Stated task:
Copy exactly, and only, the lines from the line containing "What is the" through the last line of the records below, both included, and leave out any pictures.

··· Input for this task

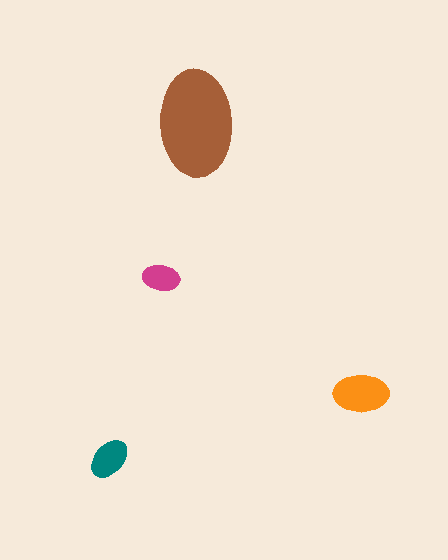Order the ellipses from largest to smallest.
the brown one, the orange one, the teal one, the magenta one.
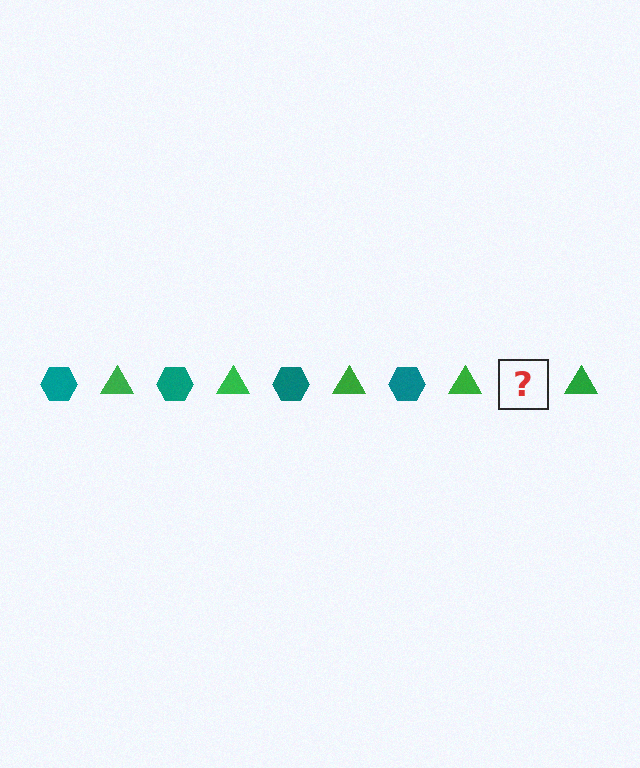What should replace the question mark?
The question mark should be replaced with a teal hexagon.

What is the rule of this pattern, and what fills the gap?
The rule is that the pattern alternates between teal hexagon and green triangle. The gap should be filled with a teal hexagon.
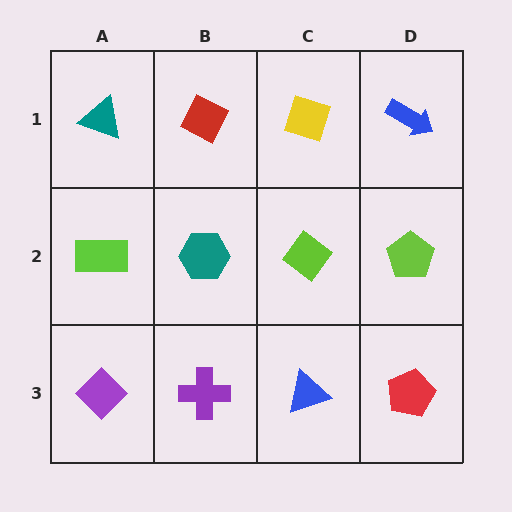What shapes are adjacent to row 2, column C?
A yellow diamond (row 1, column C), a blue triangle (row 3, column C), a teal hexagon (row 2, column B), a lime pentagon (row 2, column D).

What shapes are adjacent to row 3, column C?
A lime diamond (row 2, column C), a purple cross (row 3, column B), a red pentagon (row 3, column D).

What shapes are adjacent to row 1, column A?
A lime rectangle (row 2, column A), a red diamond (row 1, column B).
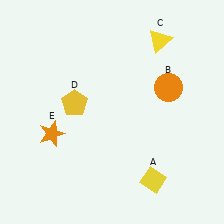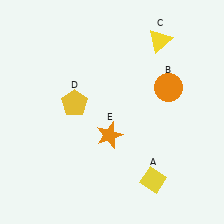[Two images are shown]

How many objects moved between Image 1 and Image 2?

······

Exercise output:
What is the rule of this pattern, and what fills the gap?
The rule is that the pattern alternates between teal hexagon and green triangle. The gap should be filled with a teal hexagon.
What shapes are adjacent to row 2, column C?
A yellow diamond (row 1, column C), a blue triangle (row 3, column C), a teal hexagon (row 2, column B), a lime pentagon (row 2, column D).

What shapes are adjacent to row 3, column C?
A lime diamond (row 2, column C), a purple cross (row 3, column B), a red pentagon (row 3, column D).

What shapes are adjacent to row 1, column A?
A lime rectangle (row 2, column A), a red diamond (row 1, column B).
[Two images are shown]

How many objects moved between Image 1 and Image 2?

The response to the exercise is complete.